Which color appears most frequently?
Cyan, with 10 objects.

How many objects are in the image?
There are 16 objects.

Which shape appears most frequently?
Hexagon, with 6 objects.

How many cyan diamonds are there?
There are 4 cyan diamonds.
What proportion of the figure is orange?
---
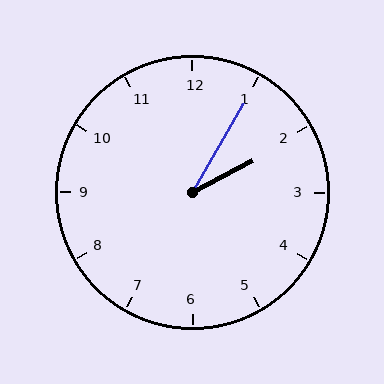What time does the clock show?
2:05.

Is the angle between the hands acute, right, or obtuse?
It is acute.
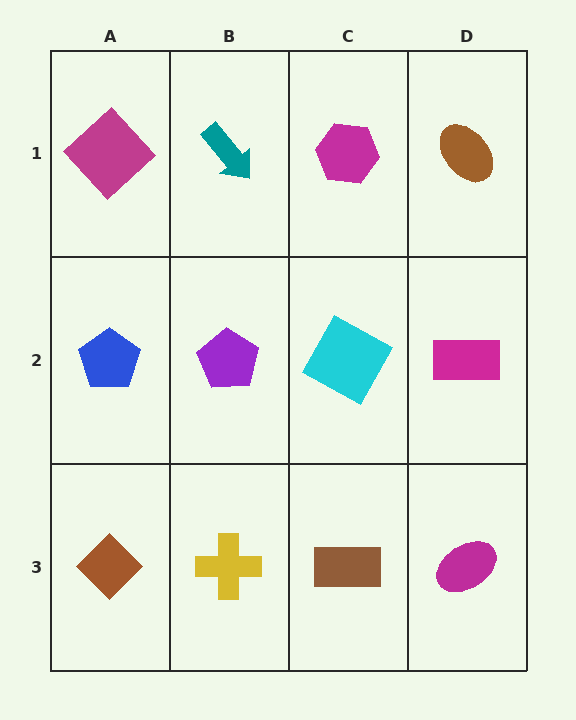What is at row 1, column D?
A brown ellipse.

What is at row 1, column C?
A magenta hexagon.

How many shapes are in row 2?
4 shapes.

### Task instructions
Set down exactly the lines from the line that contains "Which color appears most frequently?" to the line that contains "What proportion of the figure is orange?", both lines included, and nothing more.

### Solution to this problem
Which color appears most frequently?
Cyan, with 10 objects.

How many objects are in the image?
There are 16 objects.

Which shape appears most frequently?
Hexagon, with 6 objects.

How many cyan diamonds are there?
There are 4 cyan diamonds.
What proportion of the figure is orange?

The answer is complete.